• _Problem statement_
Repeat each entry as written and leave the images out of the copy.

Geometric shape question records
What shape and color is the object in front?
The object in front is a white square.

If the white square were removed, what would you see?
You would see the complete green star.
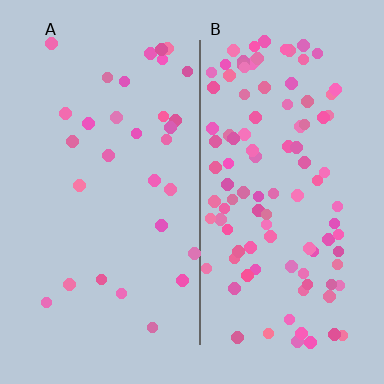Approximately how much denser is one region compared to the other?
Approximately 3.4× — region B over region A.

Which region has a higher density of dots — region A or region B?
B (the right).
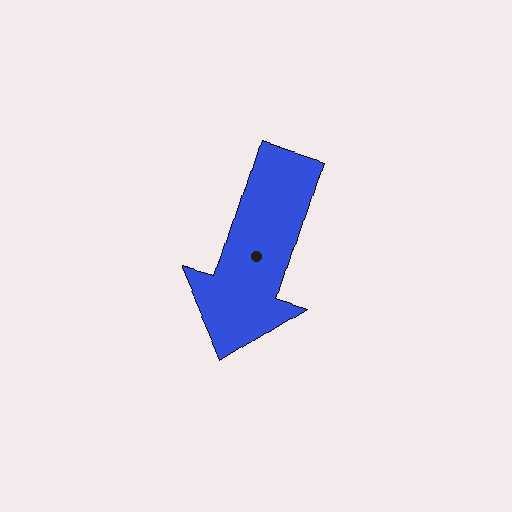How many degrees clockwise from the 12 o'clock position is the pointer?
Approximately 197 degrees.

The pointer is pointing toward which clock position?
Roughly 7 o'clock.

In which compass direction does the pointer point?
South.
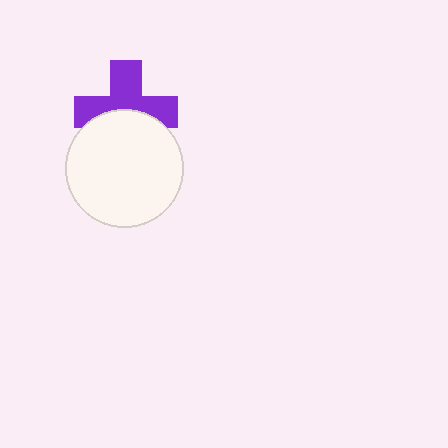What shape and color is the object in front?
The object in front is a white circle.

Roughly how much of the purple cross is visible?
About half of it is visible (roughly 60%).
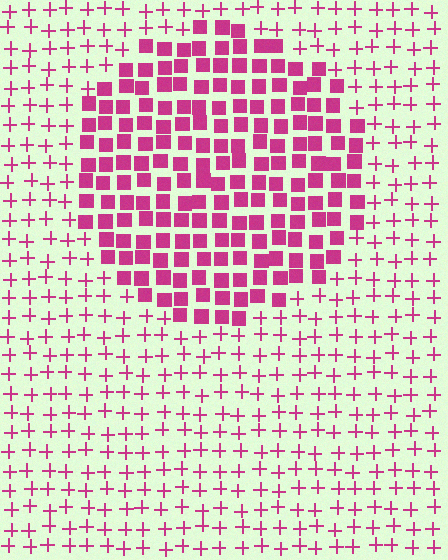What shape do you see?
I see a circle.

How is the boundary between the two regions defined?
The boundary is defined by a change in element shape: squares inside vs. plus signs outside. All elements share the same color and spacing.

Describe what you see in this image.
The image is filled with small magenta elements arranged in a uniform grid. A circle-shaped region contains squares, while the surrounding area contains plus signs. The boundary is defined purely by the change in element shape.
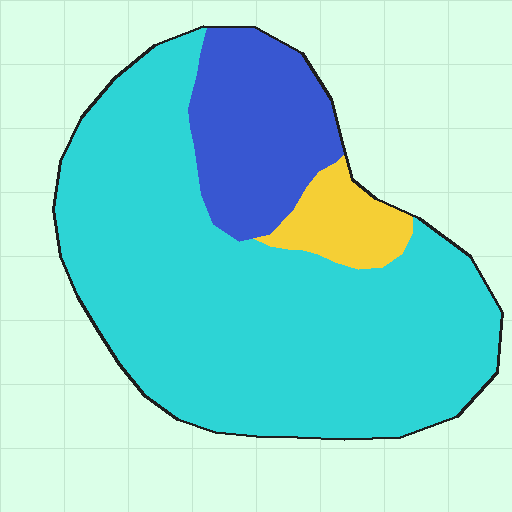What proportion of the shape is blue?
Blue covers about 20% of the shape.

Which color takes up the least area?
Yellow, at roughly 5%.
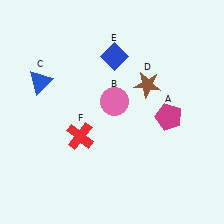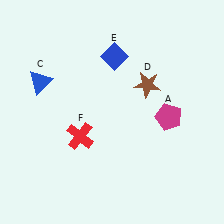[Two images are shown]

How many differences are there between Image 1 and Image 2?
There is 1 difference between the two images.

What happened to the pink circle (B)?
The pink circle (B) was removed in Image 2. It was in the top-right area of Image 1.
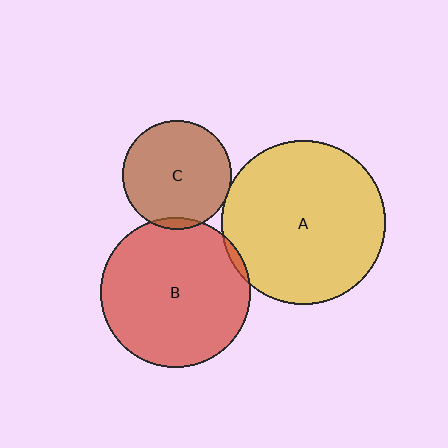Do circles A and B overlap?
Yes.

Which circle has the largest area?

• _Complete output_
What shape and color is the object in front?
The object in front is a white square.

If the white square were removed, what would you see?
You would see the complete green star.
Approximately how much denser is one region compared to the other?
Approximately 3.4× — region B over region A.

Which region has a higher density of dots — region A or region B?
B (the right).
How many degrees clockwise from the 12 o'clock position is the pointer?
Approximately 197 degrees.

The pointer is pointing toward which clock position?
Roughly 7 o'clock.

In which compass direction does the pointer point?
South.
What shape and color is the object in front?
The object in front is a white circle.

Roughly how much of the purple cross is visible?
About half of it is visible (roughly 60%).
What shape do you see?
I see a circle.

How is the boundary between the two regions defined?
The boundary is defined by a change in element shape: squares inside vs. plus signs outside. All elements share the same color and spacing.

Describe what you see in this image.
The image is filled with small magenta elements arranged in a uniform grid. A circle-shaped region contains squares, while the surrounding area contains plus signs. The boundary is defined purely by the change in element shape.
What proportion of the shape is blue?
Blue covers about 20% of the shape.

Which color takes up the least area?
Yellow, at roughly 5%.
[Two images are shown]

How many differences are there between Image 1 and Image 2?
There is 1 difference between the two images.

What happened to the pink circle (B)?
The pink circle (B) was removed in Image 2. It was in the top-right area of Image 1.
Do circles A and B overlap?
Yes.

Which circle has the largest area?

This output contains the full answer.